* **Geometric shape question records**
☆ ☆ ☆

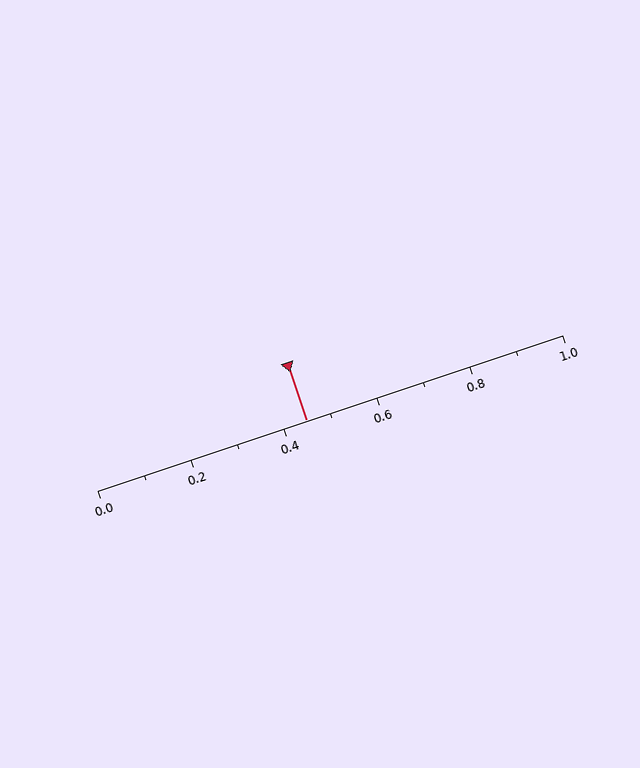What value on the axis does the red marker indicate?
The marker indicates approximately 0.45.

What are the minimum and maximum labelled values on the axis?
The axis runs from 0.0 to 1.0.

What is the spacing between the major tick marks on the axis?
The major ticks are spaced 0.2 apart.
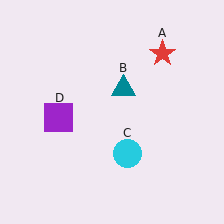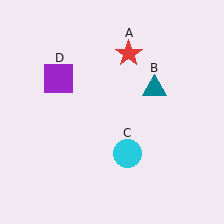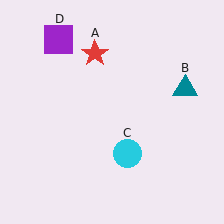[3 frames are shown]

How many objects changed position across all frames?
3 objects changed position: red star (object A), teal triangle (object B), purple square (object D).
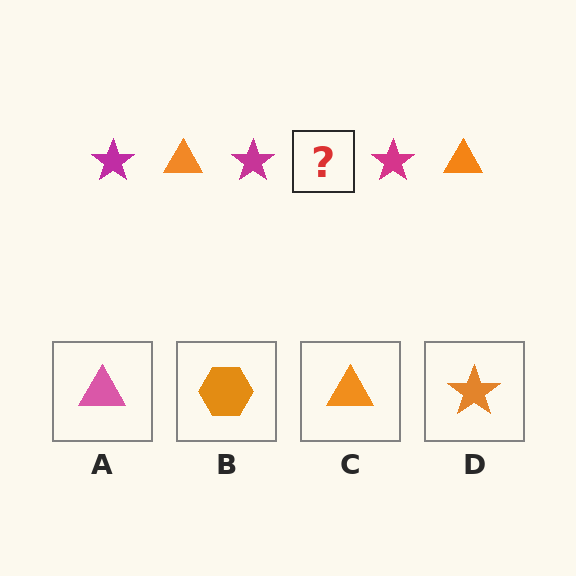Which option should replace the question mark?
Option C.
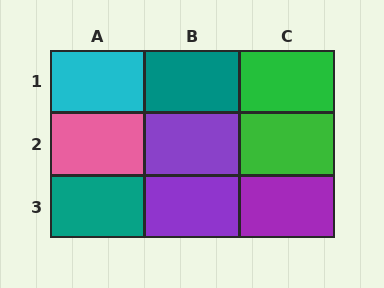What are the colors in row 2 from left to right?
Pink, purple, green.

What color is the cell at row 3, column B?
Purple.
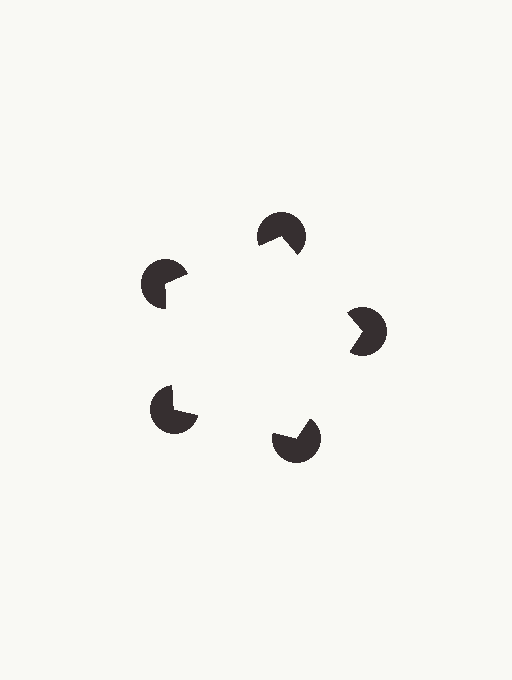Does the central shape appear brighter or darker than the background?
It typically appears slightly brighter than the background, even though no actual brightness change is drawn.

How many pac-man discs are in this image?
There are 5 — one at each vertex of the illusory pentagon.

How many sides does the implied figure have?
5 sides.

☆ ☆ ☆

* **PROBLEM STATEMENT**
From start to finish, output the listing exactly, but omit its pictures.

* **SOLVED EXERCISE**
What value on the axis does the red marker indicate?
The marker indicates approximately 0.45.

What are the minimum and maximum labelled values on the axis?
The axis runs from 0.0 to 1.0.

What is the spacing between the major tick marks on the axis?
The major ticks are spaced 0.2 apart.
[3 frames are shown]

How many objects changed position across all frames?
3 objects changed position: red star (object A), teal triangle (object B), purple square (object D).
Which option should replace the question mark?
Option C.
What are the colors in row 2 from left to right?
Pink, purple, green.

What color is the cell at row 3, column B?
Purple.
Does the central shape appear brighter or darker than the background?
It typically appears slightly brighter than the background, even though no actual brightness change is drawn.

How many pac-man discs are in this image?
There are 5 — one at each vertex of the illusory pentagon.

How many sides does the implied figure have?
5 sides.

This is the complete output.